## TASK DIRECTIONS
Write out only the tail of the records, beginning at the line containing "How many pink" and including the last line, exactly as written.

Records from a geometry dataset:
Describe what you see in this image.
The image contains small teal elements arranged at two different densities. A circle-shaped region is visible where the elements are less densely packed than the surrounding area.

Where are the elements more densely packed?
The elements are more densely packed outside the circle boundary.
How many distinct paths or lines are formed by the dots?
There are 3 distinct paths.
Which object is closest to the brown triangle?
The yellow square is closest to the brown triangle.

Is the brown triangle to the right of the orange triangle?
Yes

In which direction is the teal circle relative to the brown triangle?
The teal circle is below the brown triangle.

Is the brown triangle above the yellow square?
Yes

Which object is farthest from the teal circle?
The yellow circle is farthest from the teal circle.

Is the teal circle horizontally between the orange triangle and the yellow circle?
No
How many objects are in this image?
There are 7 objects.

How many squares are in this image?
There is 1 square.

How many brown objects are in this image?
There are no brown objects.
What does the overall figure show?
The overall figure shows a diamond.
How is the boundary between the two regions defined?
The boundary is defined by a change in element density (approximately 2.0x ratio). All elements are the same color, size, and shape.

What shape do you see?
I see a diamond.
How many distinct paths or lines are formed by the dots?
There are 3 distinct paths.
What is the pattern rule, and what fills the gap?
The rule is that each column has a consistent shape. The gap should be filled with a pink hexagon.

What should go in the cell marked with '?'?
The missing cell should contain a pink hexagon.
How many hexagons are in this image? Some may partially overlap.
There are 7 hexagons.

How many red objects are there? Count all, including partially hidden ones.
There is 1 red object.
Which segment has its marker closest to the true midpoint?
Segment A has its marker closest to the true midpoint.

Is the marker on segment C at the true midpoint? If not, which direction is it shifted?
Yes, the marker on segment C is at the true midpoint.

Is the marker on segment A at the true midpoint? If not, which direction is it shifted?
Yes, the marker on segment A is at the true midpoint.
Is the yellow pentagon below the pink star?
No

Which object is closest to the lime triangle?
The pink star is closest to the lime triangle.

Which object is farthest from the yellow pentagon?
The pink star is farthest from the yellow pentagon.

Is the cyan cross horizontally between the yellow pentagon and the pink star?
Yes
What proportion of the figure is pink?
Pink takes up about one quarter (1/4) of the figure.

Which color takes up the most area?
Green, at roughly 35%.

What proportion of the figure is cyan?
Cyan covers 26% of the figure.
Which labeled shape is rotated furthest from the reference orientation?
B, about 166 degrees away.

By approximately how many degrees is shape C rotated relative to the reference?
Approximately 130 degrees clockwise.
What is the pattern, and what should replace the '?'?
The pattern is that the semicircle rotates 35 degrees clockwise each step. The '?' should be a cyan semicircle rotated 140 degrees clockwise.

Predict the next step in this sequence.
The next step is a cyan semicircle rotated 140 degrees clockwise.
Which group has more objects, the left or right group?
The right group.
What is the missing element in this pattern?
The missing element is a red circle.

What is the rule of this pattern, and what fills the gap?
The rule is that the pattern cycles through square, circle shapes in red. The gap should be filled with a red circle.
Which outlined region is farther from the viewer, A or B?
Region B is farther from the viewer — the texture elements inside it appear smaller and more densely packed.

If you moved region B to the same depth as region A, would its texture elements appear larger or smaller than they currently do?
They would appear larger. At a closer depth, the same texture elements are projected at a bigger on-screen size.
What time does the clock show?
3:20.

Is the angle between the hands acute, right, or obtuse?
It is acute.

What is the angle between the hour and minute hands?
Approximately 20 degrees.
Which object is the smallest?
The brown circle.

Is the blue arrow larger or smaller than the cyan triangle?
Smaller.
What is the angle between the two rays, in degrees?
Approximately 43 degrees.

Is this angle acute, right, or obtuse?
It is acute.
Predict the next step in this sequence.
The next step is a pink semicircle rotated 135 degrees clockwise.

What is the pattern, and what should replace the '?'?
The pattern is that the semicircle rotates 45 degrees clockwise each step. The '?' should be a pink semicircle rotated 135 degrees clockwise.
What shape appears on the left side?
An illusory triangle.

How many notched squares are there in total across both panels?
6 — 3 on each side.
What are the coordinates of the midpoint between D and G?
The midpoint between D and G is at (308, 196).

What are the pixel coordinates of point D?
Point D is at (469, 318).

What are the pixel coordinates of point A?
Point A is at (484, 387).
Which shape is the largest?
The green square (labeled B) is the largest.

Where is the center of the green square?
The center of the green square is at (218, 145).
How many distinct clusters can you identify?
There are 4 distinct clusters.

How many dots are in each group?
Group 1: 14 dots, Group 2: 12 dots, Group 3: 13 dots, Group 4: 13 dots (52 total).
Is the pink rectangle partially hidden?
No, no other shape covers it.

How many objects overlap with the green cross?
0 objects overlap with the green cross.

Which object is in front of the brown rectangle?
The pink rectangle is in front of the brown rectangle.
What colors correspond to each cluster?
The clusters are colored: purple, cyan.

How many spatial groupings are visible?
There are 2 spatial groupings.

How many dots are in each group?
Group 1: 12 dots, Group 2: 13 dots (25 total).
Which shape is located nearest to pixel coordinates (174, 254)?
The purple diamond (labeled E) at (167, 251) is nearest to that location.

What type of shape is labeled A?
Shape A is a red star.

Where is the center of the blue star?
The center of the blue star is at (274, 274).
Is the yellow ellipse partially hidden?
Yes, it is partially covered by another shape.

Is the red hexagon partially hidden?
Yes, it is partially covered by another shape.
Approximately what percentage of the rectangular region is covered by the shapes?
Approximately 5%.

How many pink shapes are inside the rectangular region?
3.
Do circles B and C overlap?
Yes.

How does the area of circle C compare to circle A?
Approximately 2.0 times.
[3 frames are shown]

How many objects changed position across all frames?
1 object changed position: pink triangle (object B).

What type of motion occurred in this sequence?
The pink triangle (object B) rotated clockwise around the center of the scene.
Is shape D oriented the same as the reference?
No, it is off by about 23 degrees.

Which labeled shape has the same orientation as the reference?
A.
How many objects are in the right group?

## SOLVED PROBLEM
How many pink shapes are inside the rectangular region?
3.
Do circles B and C overlap?
Yes.

How does the area of circle C compare to circle A?
Approximately 2.0 times.
[3 frames are shown]

How many objects changed position across all frames?
1 object changed position: pink triangle (object B).

What type of motion occurred in this sequence?
The pink triangle (object B) rotated clockwise around the center of the scene.
Is shape D oriented the same as the reference?
No, it is off by about 23 degrees.

Which labeled shape has the same orientation as the reference?
A.
How many objects are in the right group?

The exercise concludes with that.